Below are entries to be transcribed exactly; exclude the pictures from the copy.

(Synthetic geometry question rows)
◇ ◇ ◇

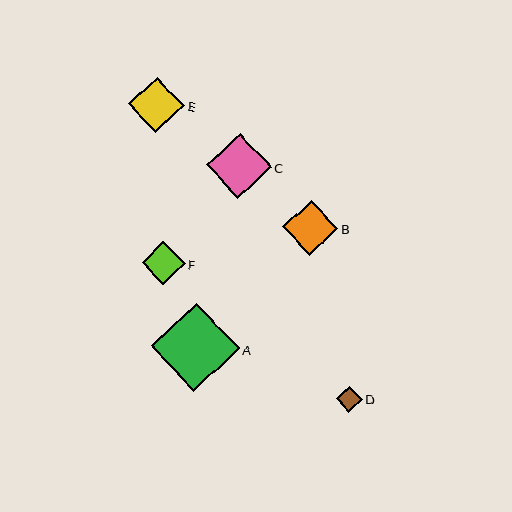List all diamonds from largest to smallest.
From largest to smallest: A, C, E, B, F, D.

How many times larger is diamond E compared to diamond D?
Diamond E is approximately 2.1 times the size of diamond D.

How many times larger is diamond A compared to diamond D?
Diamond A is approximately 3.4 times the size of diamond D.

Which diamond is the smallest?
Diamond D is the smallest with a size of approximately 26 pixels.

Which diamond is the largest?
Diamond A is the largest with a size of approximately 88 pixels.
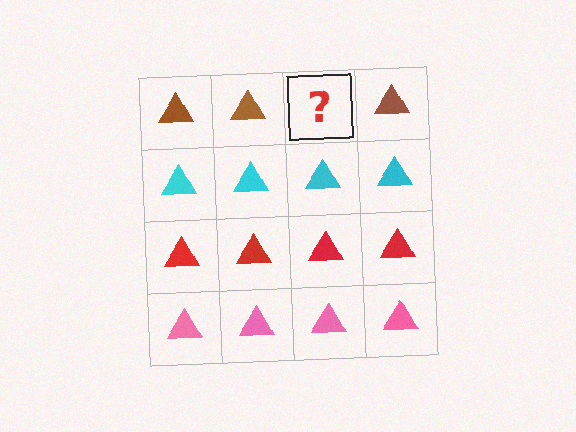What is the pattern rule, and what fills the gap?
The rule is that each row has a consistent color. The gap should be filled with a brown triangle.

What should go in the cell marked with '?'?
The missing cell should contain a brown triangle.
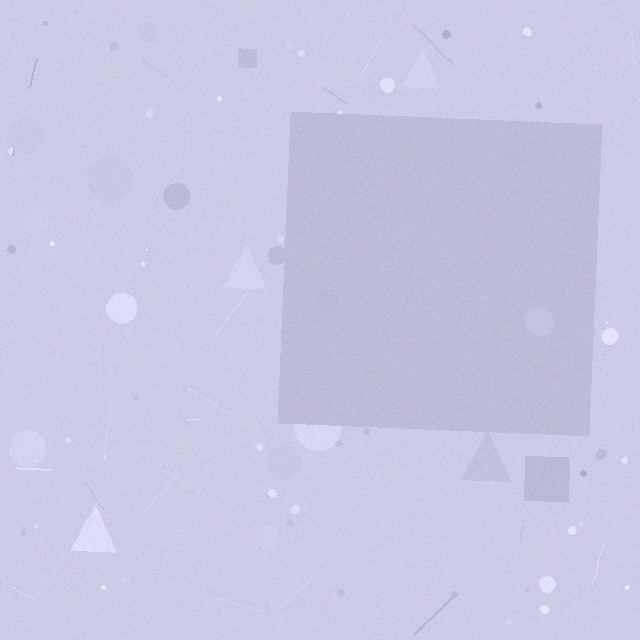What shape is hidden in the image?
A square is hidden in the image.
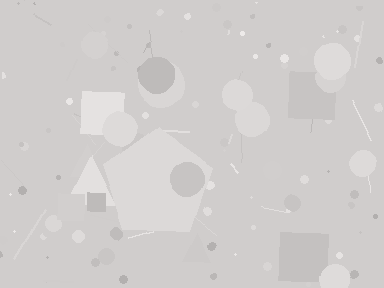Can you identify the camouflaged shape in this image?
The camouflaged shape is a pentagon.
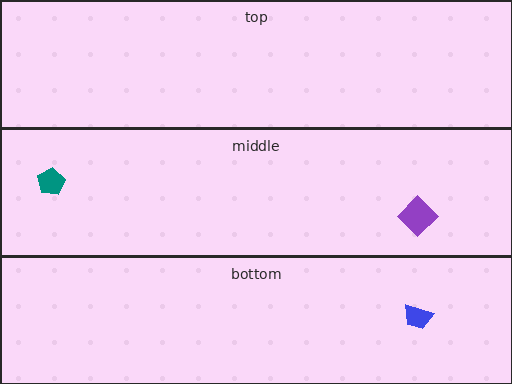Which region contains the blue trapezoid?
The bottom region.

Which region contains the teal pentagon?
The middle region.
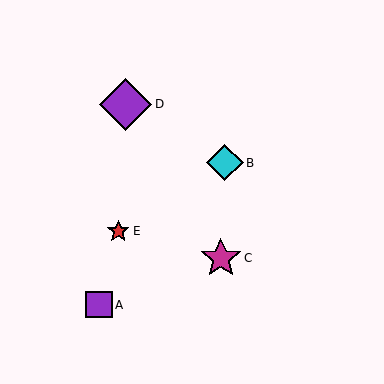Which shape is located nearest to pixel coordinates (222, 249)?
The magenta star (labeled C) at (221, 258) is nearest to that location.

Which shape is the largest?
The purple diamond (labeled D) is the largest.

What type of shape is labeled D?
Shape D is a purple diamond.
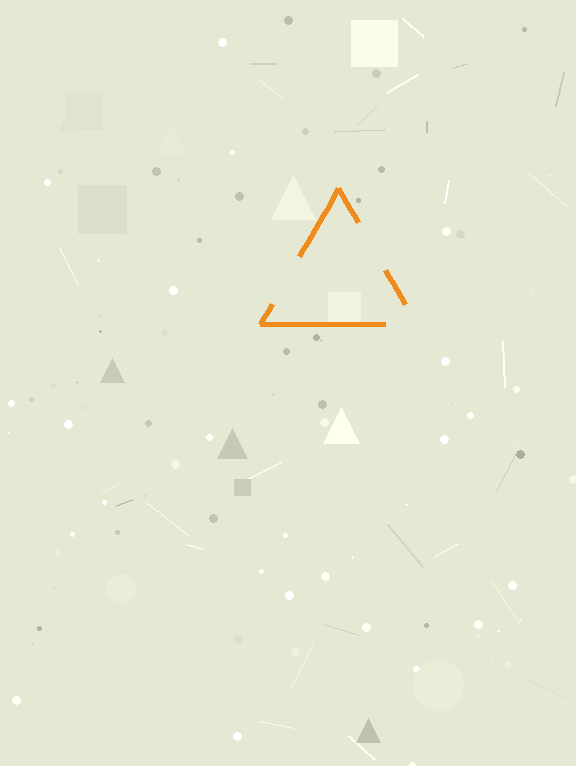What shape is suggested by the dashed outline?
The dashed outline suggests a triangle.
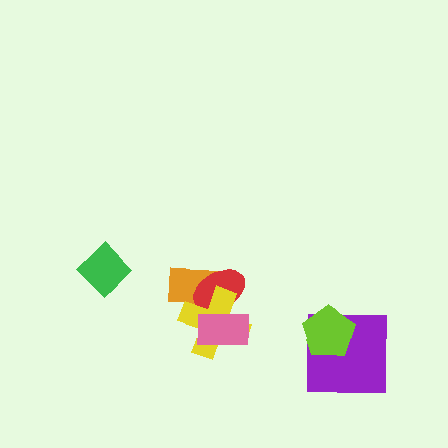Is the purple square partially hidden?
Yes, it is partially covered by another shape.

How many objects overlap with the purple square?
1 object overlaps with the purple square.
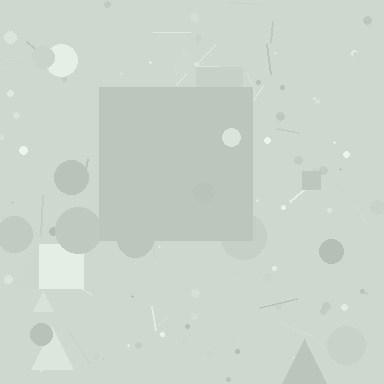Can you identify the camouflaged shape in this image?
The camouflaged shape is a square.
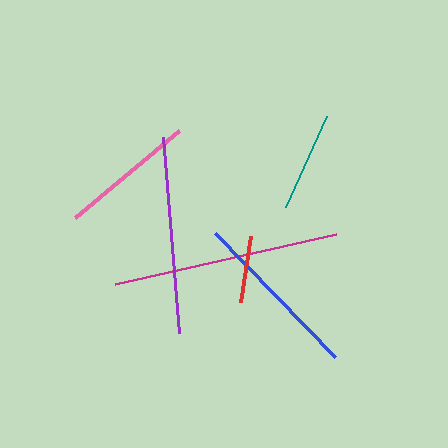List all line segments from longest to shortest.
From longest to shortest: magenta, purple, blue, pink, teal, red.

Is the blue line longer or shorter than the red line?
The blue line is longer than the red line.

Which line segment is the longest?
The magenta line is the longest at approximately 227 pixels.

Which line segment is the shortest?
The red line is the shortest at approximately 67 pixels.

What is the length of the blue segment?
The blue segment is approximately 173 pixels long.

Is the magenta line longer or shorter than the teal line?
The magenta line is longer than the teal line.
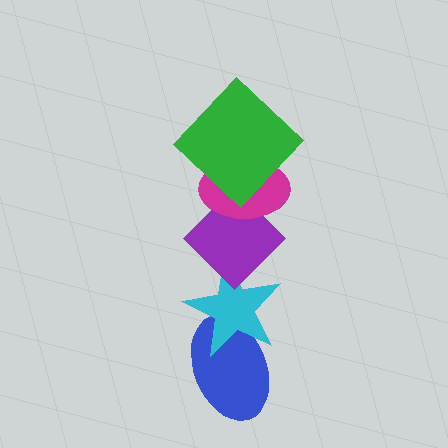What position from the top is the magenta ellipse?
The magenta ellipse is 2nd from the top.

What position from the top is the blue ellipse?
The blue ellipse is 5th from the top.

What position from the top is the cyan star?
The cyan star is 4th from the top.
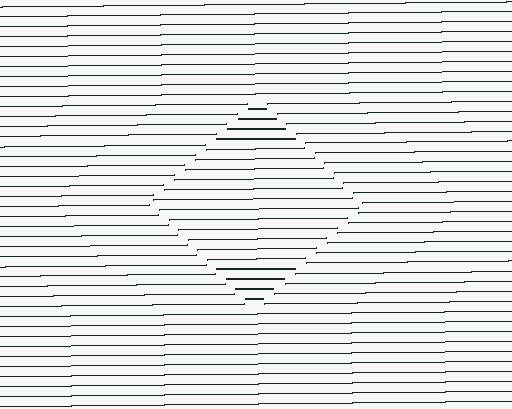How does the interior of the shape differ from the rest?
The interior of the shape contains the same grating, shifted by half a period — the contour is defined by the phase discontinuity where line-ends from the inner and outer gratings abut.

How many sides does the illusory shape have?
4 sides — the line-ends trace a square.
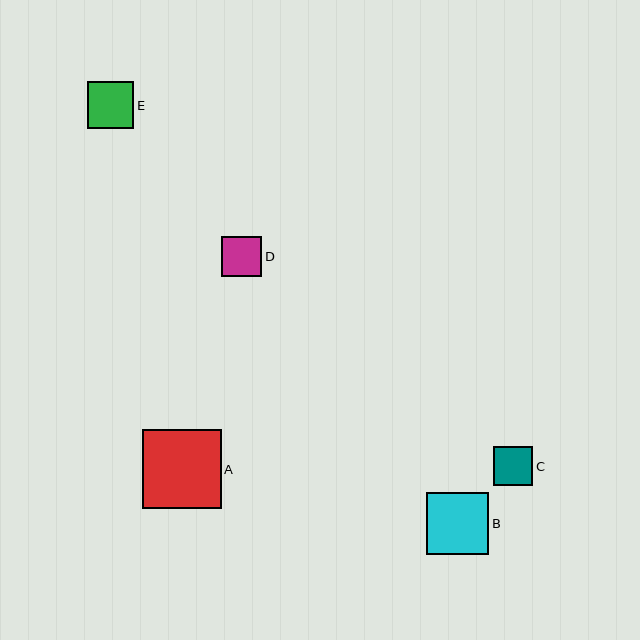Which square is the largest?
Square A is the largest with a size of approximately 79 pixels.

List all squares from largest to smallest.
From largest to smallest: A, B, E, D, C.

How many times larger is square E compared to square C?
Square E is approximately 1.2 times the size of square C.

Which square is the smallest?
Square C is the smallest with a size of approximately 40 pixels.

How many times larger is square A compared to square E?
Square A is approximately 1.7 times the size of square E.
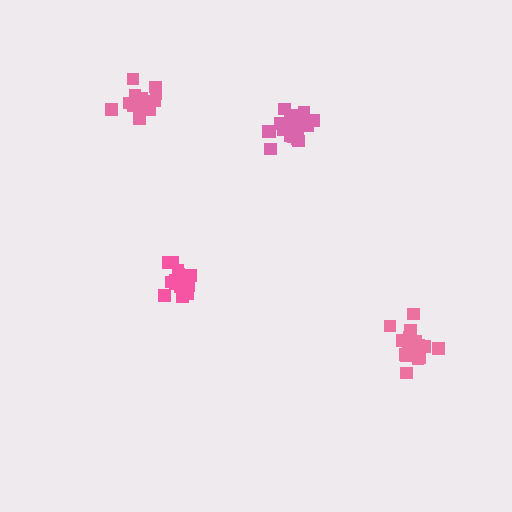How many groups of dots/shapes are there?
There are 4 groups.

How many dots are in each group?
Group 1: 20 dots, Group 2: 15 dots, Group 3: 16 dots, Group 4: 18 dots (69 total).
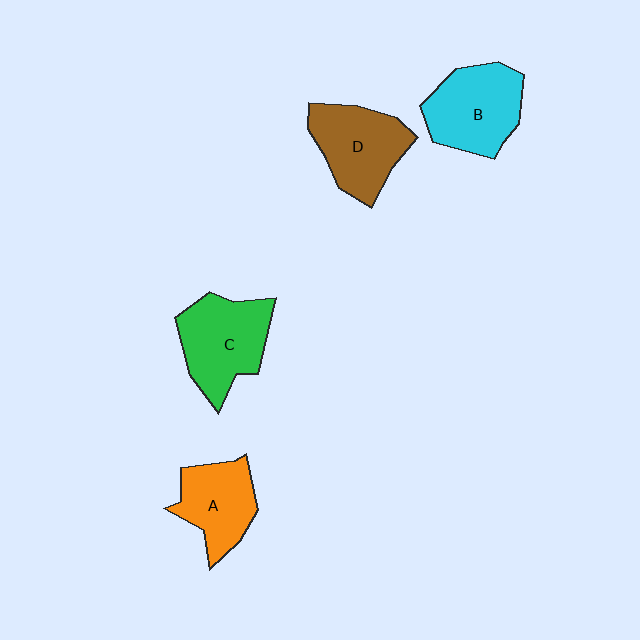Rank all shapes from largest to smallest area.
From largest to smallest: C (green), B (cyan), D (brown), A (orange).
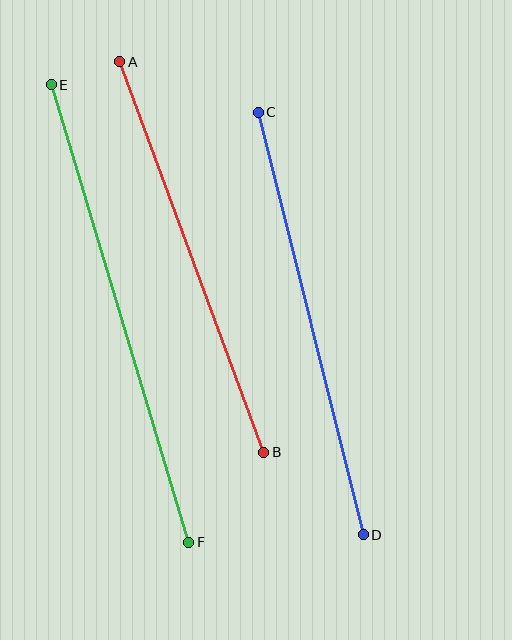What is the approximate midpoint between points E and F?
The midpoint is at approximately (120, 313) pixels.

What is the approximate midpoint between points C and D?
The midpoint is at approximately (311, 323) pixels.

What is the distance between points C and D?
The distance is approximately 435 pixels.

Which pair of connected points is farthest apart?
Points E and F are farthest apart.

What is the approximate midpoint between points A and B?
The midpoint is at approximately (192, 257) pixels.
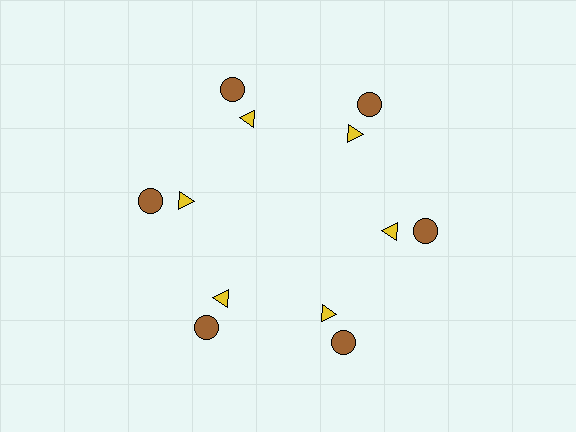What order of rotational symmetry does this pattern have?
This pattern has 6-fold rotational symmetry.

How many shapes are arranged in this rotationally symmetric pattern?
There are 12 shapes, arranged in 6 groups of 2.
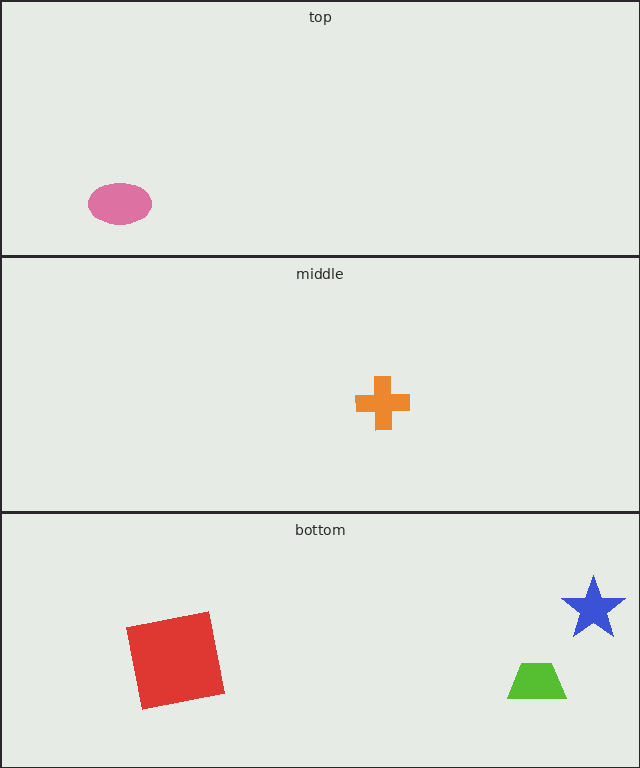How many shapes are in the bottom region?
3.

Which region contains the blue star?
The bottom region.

◇ ◇ ◇

* _Correct answer_
List all diamonds from largest to smallest.
From largest to smallest: A, C, E, B, F, D.

How many times larger is diamond E compared to diamond D?
Diamond E is approximately 2.1 times the size of diamond D.

How many times larger is diamond A compared to diamond D?
Diamond A is approximately 3.4 times the size of diamond D.

Which diamond is the smallest?
Diamond D is the smallest with a size of approximately 26 pixels.

Which diamond is the largest?
Diamond A is the largest with a size of approximately 88 pixels.
What is the pattern rule, and what fills the gap?
The rule is that each row has a consistent color. The gap should be filled with a brown triangle.

What should go in the cell marked with '?'?
The missing cell should contain a brown triangle.
What shape is hidden in the image?
A square is hidden in the image.
Can you identify the camouflaged shape in this image?
The camouflaged shape is a pentagon.
Which region contains the blue trapezoid?
The bottom region.

Which region contains the teal pentagon?
The middle region.
Which shape is located nearest to pixel coordinates (222, 249)?
The magenta star (labeled C) at (221, 258) is nearest to that location.

Which shape is the largest?
The purple diamond (labeled D) is the largest.

What type of shape is labeled D?
Shape D is a purple diamond.
What shape is suggested by the dashed outline?
The dashed outline suggests a triangle.
Is the purple square partially hidden?
Yes, it is partially covered by another shape.

How many objects overlap with the purple square?
1 object overlaps with the purple square.
Can you identify the camouflaged shape in this image?
The camouflaged shape is a square.
List all line segments from longest to shortest.
From longest to shortest: magenta, purple, blue, pink, teal, red.

Is the blue line longer or shorter than the red line?
The blue line is longer than the red line.

Which line segment is the longest?
The magenta line is the longest at approximately 227 pixels.

Which line segment is the shortest?
The red line is the shortest at approximately 67 pixels.

What is the length of the blue segment?
The blue segment is approximately 173 pixels long.

Is the magenta line longer or shorter than the teal line?
The magenta line is longer than the teal line.
What position from the top is the magenta ellipse?
The magenta ellipse is 2nd from the top.

What position from the top is the blue ellipse?
The blue ellipse is 5th from the top.

What position from the top is the cyan star?
The cyan star is 4th from the top.
How does the interior of the shape differ from the rest?
The interior of the shape contains the same grating, shifted by half a period — the contour is defined by the phase discontinuity where line-ends from the inner and outer gratings abut.

How many sides does the illusory shape have?
4 sides — the line-ends trace a square.
Which square is the largest?
Square A is the largest with a size of approximately 79 pixels.

List all squares from largest to smallest.
From largest to smallest: A, B, E, D, C.

How many times larger is square E compared to square C?
Square E is approximately 1.2 times the size of square C.

Which square is the smallest?
Square C is the smallest with a size of approximately 40 pixels.

How many times larger is square A compared to square E?
Square A is approximately 1.7 times the size of square E.
How many groups of dots/shapes are there?
There are 4 groups.

How many dots are in each group?
Group 1: 20 dots, Group 2: 15 dots, Group 3: 16 dots, Group 4: 18 dots (69 total).
Rank all shapes from largest to smallest area.
From largest to smallest: C (green), B (cyan), D (brown), A (orange).
What is the approximate midpoint between points E and F?
The midpoint is at approximately (120, 313) pixels.

What is the approximate midpoint between points C and D?
The midpoint is at approximately (311, 323) pixels.

What is the distance between points C and D?
The distance is approximately 435 pixels.

Which pair of connected points is farthest apart?
Points E and F are farthest apart.

What is the approximate midpoint between points A and B?
The midpoint is at approximately (192, 257) pixels.
What order of rotational symmetry does this pattern have?
This pattern has 6-fold rotational symmetry.

How many shapes are arranged in this rotationally symmetric pattern?
There are 12 shapes, arranged in 6 groups of 2.
How many shapes are in the bottom region?
3.

Which region contains the blue star?
The bottom region.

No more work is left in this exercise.